### Exercise objective
Leave out the pictures, and quote exactly the lines running from the one with "Which object is the smallest?" through the last line of the entries below.
------------------------------
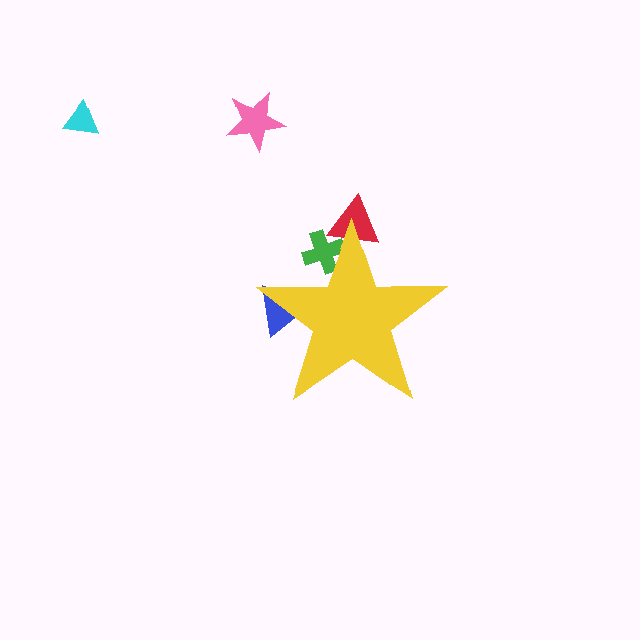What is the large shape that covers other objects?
A yellow star.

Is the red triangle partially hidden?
Yes, the red triangle is partially hidden behind the yellow star.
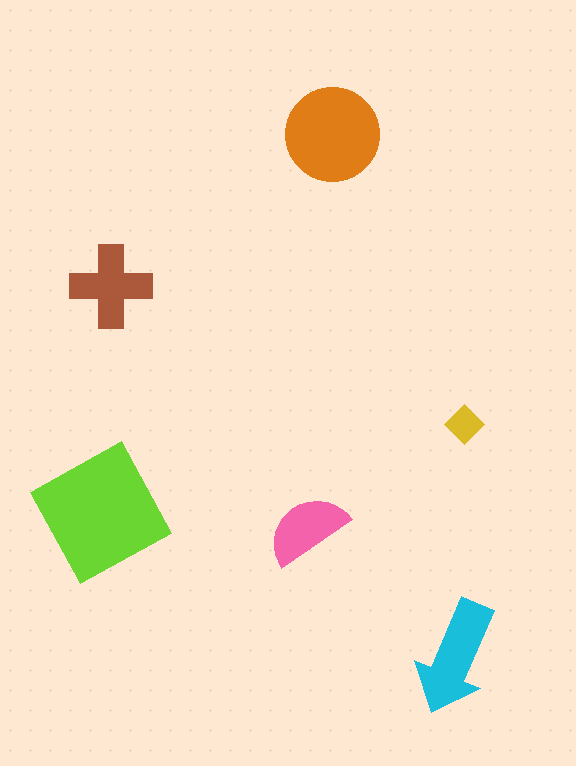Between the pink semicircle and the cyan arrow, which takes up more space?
The cyan arrow.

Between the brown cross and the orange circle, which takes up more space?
The orange circle.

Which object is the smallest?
The yellow diamond.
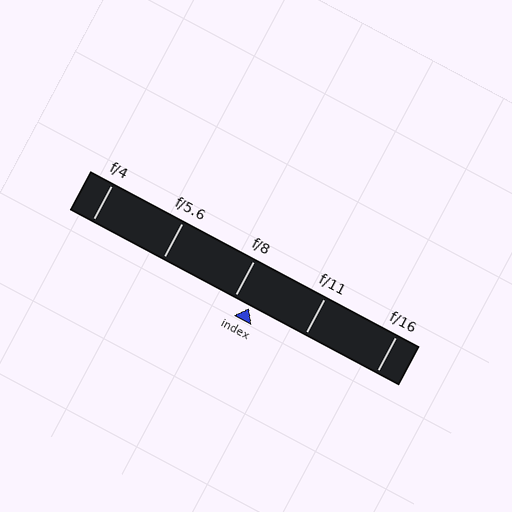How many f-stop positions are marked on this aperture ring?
There are 5 f-stop positions marked.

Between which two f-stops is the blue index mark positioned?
The index mark is between f/8 and f/11.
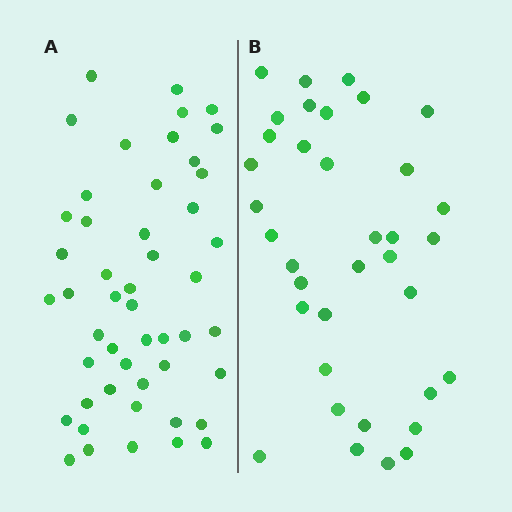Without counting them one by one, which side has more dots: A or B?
Region A (the left region) has more dots.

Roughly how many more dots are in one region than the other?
Region A has approximately 15 more dots than region B.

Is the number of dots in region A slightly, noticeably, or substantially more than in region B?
Region A has noticeably more, but not dramatically so. The ratio is roughly 1.4 to 1.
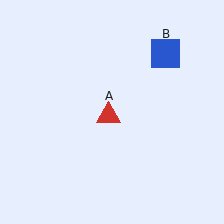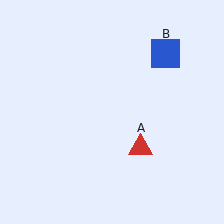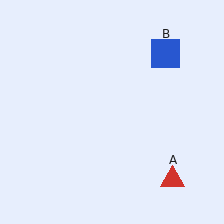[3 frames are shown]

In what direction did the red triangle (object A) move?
The red triangle (object A) moved down and to the right.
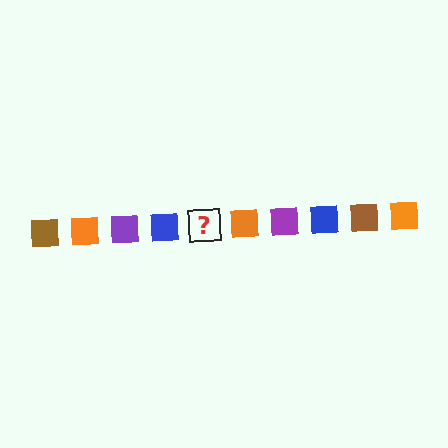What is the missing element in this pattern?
The missing element is a brown square.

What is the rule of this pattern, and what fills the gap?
The rule is that the pattern cycles through brown, orange, purple, blue squares. The gap should be filled with a brown square.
------------------------------
### Correct output
Which object is the smallest?
The yellow diamond.
How many f-stop positions are marked on this aperture ring?
There are 5 f-stop positions marked.

Between which two f-stops is the blue index mark positioned?
The index mark is between f/8 and f/11.
Without counting them one by one, which side has more dots: A or B?
Region A (the left region) has more dots.

Roughly how many more dots are in one region than the other?
Region A has approximately 15 more dots than region B.

Is the number of dots in region A slightly, noticeably, or substantially more than in region B?
Region A has noticeably more, but not dramatically so. The ratio is roughly 1.4 to 1.
[3 frames are shown]

In what direction did the red triangle (object A) move?
The red triangle (object A) moved down and to the right.
What is the missing element in this pattern?
The missing element is a brown square.

What is the rule of this pattern, and what fills the gap?
The rule is that the pattern cycles through brown, orange, purple, blue squares. The gap should be filled with a brown square.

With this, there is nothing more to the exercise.